* EXERCISE
Skip the pictures. Repeat everything else in the records word for word.

* DATA FOR THIS EXERCISE

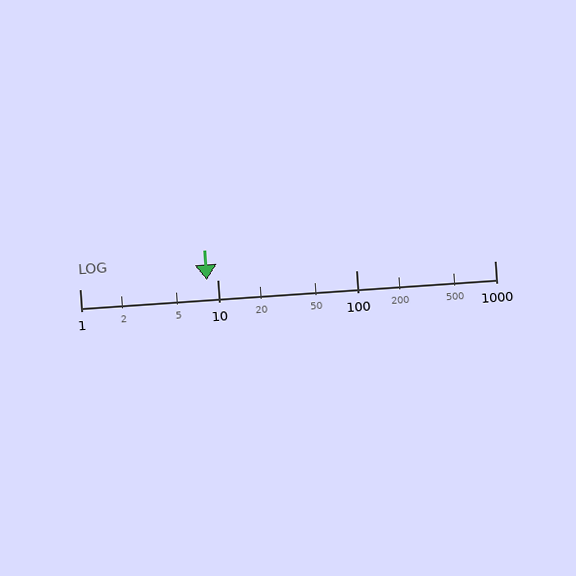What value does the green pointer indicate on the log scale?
The pointer indicates approximately 8.3.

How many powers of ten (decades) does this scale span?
The scale spans 3 decades, from 1 to 1000.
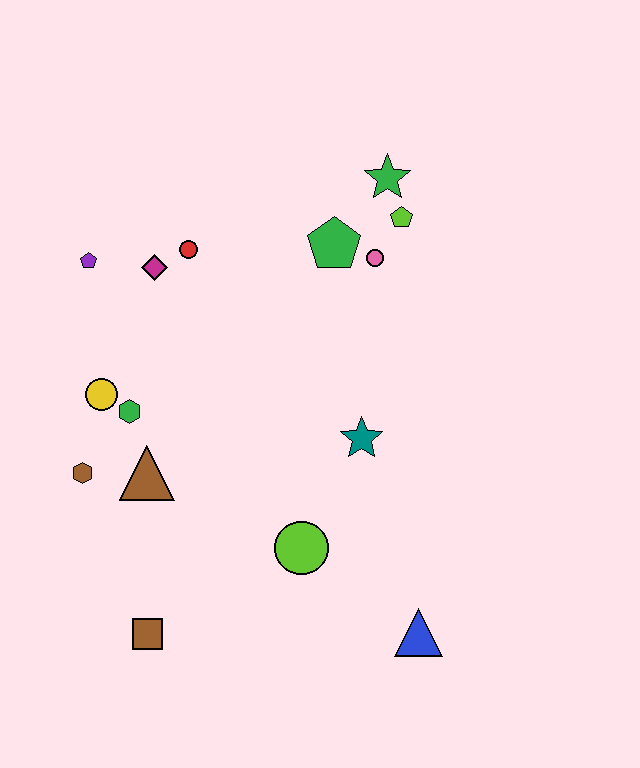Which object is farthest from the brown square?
The green star is farthest from the brown square.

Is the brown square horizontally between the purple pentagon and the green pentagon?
Yes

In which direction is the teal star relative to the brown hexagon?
The teal star is to the right of the brown hexagon.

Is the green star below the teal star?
No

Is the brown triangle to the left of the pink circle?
Yes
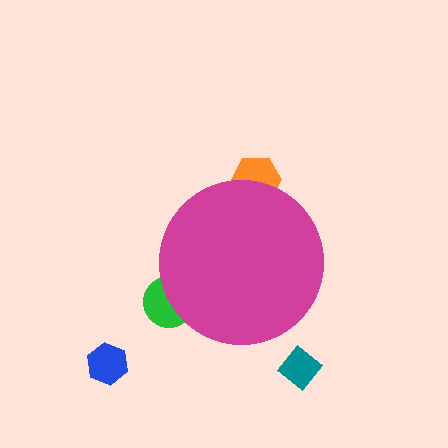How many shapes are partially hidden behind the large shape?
2 shapes are partially hidden.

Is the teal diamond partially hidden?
No, the teal diamond is fully visible.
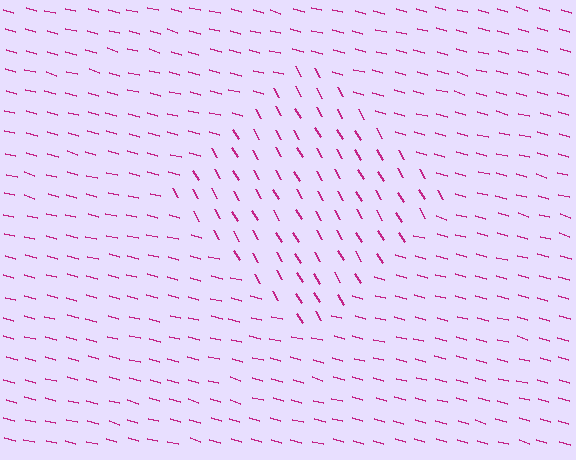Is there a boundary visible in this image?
Yes, there is a texture boundary formed by a change in line orientation.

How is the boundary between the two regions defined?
The boundary is defined purely by a change in line orientation (approximately 45 degrees difference). All lines are the same color and thickness.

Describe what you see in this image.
The image is filled with small magenta line segments. A diamond region in the image has lines oriented differently from the surrounding lines, creating a visible texture boundary.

* OUTPUT FOR THIS EXERCISE
What value does the green pointer indicate on the log scale?
The pointer indicates approximately 8.3.

How many powers of ten (decades) does this scale span?
The scale spans 3 decades, from 1 to 1000.
Which object is farthest from the brown square?
The green star is farthest from the brown square.

Is the brown square horizontally between the purple pentagon and the green pentagon?
Yes

In which direction is the teal star relative to the brown hexagon?
The teal star is to the right of the brown hexagon.

Is the green star below the teal star?
No

Is the brown triangle to the left of the pink circle?
Yes
How many shapes are partially hidden behind the large shape?
2 shapes are partially hidden.

Is the teal diamond partially hidden?
No, the teal diamond is fully visible.
Is there a boundary visible in this image?
Yes, there is a texture boundary formed by a change in line orientation.

How is the boundary between the two regions defined?
The boundary is defined purely by a change in line orientation (approximately 45 degrees difference). All lines are the same color and thickness.

Describe what you see in this image.
The image is filled with small magenta line segments. A diamond region in the image has lines oriented differently from the surrounding lines, creating a visible texture boundary.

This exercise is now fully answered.